• _Exercise_:
Print the data that follows exactly.

(Stored dataset items)
------------------------------------------------------------

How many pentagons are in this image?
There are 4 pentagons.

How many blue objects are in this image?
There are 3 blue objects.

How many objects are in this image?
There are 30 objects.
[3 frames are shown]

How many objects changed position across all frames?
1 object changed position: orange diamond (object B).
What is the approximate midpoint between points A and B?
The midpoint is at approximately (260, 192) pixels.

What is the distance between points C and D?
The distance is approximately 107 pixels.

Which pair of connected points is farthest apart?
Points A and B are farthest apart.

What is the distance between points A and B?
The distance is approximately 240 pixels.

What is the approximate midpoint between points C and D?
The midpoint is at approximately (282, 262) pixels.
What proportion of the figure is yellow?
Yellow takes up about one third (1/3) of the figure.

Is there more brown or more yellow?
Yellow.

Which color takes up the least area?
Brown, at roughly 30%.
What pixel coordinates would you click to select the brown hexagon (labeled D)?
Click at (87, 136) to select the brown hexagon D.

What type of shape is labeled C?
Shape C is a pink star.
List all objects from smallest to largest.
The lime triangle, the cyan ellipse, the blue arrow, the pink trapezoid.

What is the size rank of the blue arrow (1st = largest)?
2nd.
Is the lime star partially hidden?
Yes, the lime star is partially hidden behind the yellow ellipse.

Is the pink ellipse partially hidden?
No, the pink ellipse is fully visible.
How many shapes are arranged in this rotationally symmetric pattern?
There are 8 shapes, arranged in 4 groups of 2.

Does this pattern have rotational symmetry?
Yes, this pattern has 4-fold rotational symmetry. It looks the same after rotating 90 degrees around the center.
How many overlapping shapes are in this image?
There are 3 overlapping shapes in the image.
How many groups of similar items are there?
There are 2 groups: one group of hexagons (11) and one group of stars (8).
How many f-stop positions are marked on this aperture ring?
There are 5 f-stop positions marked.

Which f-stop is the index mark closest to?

------------------------------------------------------------

• _Answer to the exercise_:
How many pentagons are in this image?
There are 4 pentagons.

How many blue objects are in this image?
There are 3 blue objects.

How many objects are in this image?
There are 30 objects.
[3 frames are shown]

How many objects changed position across all frames?
1 object changed position: orange diamond (object B).
What is the approximate midpoint between points A and B?
The midpoint is at approximately (260, 192) pixels.

What is the distance between points C and D?
The distance is approximately 107 pixels.

Which pair of connected points is farthest apart?
Points A and B are farthest apart.

What is the distance between points A and B?
The distance is approximately 240 pixels.

What is the approximate midpoint between points C and D?
The midpoint is at approximately (282, 262) pixels.
What proportion of the figure is yellow?
Yellow takes up about one third (1/3) of the figure.

Is there more brown or more yellow?
Yellow.

Which color takes up the least area?
Brown, at roughly 30%.
What pixel coordinates would you click to select the brown hexagon (labeled D)?
Click at (87, 136) to select the brown hexagon D.

What type of shape is labeled C?
Shape C is a pink star.
List all objects from smallest to largest.
The lime triangle, the cyan ellipse, the blue arrow, the pink trapezoid.

What is the size rank of the blue arrow (1st = largest)?
2nd.
Is the lime star partially hidden?
Yes, the lime star is partially hidden behind the yellow ellipse.

Is the pink ellipse partially hidden?
No, the pink ellipse is fully visible.
How many shapes are arranged in this rotationally symmetric pattern?
There are 8 shapes, arranged in 4 groups of 2.

Does this pattern have rotational symmetry?
Yes, this pattern has 4-fold rotational symmetry. It looks the same after rotating 90 degrees around the center.
How many overlapping shapes are in this image?
There are 3 overlapping shapes in the image.
How many groups of similar items are there?
There are 2 groups: one group of hexagons (11) and one group of stars (8).
How many f-stop positions are marked on this aperture ring?
There are 5 f-stop positions marked.

Which f-stop is the index mark closest to?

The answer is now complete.